_Objective_: Write out all of the lines below, exactly and completely.

_Data records_:
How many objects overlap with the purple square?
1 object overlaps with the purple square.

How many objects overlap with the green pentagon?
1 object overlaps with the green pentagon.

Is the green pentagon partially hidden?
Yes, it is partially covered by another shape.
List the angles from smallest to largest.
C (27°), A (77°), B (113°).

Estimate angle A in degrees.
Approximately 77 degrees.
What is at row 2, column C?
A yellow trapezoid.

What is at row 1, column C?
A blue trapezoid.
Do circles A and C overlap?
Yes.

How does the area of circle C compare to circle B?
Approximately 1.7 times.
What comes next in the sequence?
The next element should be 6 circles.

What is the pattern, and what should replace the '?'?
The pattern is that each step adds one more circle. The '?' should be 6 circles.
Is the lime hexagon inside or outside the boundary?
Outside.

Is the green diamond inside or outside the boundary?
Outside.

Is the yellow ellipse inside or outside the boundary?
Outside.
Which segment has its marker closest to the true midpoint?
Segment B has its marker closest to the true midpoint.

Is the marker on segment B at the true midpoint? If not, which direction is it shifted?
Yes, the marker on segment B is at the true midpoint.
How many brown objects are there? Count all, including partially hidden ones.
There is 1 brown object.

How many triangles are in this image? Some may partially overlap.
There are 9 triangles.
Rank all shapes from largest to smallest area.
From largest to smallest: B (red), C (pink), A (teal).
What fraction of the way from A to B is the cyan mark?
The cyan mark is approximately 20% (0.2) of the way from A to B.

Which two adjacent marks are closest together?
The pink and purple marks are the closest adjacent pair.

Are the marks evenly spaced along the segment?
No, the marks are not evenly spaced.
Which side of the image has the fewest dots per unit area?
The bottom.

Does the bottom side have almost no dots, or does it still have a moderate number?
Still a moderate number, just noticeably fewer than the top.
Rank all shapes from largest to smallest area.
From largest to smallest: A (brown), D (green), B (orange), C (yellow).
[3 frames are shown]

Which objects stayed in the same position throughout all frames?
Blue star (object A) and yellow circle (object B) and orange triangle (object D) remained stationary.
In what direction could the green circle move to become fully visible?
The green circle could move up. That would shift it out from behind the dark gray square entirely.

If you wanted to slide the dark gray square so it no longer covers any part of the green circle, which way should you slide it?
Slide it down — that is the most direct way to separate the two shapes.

_Exercise response_:
How many objects overlap with the purple square?
1 object overlaps with the purple square.

How many objects overlap with the green pentagon?
1 object overlaps with the green pentagon.

Is the green pentagon partially hidden?
Yes, it is partially covered by another shape.
List the angles from smallest to largest.
C (27°), A (77°), B (113°).

Estimate angle A in degrees.
Approximately 77 degrees.
What is at row 2, column C?
A yellow trapezoid.

What is at row 1, column C?
A blue trapezoid.
Do circles A and C overlap?
Yes.

How does the area of circle C compare to circle B?
Approximately 1.7 times.
What comes next in the sequence?
The next element should be 6 circles.

What is the pattern, and what should replace the '?'?
The pattern is that each step adds one more circle. The '?' should be 6 circles.
Is the lime hexagon inside or outside the boundary?
Outside.

Is the green diamond inside or outside the boundary?
Outside.

Is the yellow ellipse inside or outside the boundary?
Outside.
Which segment has its marker closest to the true midpoint?
Segment B has its marker closest to the true midpoint.

Is the marker on segment B at the true midpoint? If not, which direction is it shifted?
Yes, the marker on segment B is at the true midpoint.
How many brown objects are there? Count all, including partially hidden ones.
There is 1 brown object.

How many triangles are in this image? Some may partially overlap.
There are 9 triangles.
Rank all shapes from largest to smallest area.
From largest to smallest: B (red), C (pink), A (teal).
What fraction of the way from A to B is the cyan mark?
The cyan mark is approximately 20% (0.2) of the way from A to B.

Which two adjacent marks are closest together?
The pink and purple marks are the closest adjacent pair.

Are the marks evenly spaced along the segment?
No, the marks are not evenly spaced.
Which side of the image has the fewest dots per unit area?
The bottom.

Does the bottom side have almost no dots, or does it still have a moderate number?
Still a moderate number, just noticeably fewer than the top.
Rank all shapes from largest to smallest area.
From largest to smallest: A (brown), D (green), B (orange), C (yellow).
[3 frames are shown]

Which objects stayed in the same position throughout all frames?
Blue star (object A) and yellow circle (object B) and orange triangle (object D) remained stationary.
In what direction could the green circle move to become fully visible?
The green circle could move up. That would shift it out from behind the dark gray square entirely.

If you wanted to slide the dark gray square so it no longer covers any part of the green circle, which way should you slide it?
Slide it down — that is the most direct way to separate the two shapes.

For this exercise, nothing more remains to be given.